Exercise requirements: Transcribe the material exactly. Images do not belong in the copy.

** BEGIN **

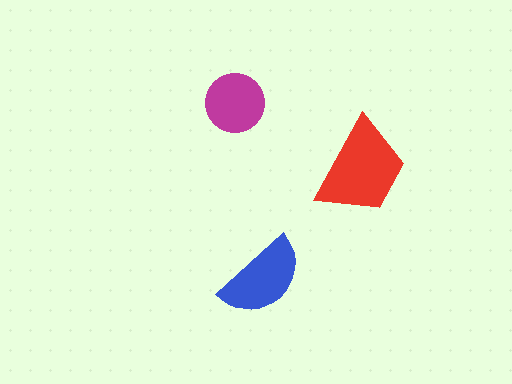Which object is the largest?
The red trapezoid.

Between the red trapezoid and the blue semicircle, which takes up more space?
The red trapezoid.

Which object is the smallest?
The magenta circle.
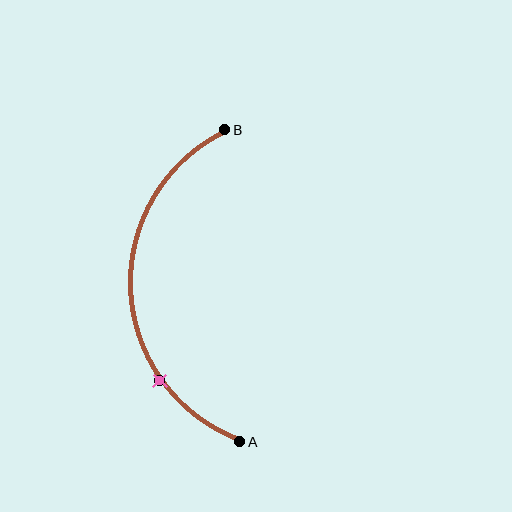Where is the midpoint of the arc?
The arc midpoint is the point on the curve farthest from the straight line joining A and B. It sits to the left of that line.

** END **

Task solution:
Which object is the largest?
The red trapezoid.

Between the red trapezoid and the blue semicircle, which takes up more space?
The red trapezoid.

Which object is the smallest?
The magenta circle.
Where is the midpoint of the arc?
The arc midpoint is the point on the curve farthest from the straight line joining A and B. It sits to the left of that line.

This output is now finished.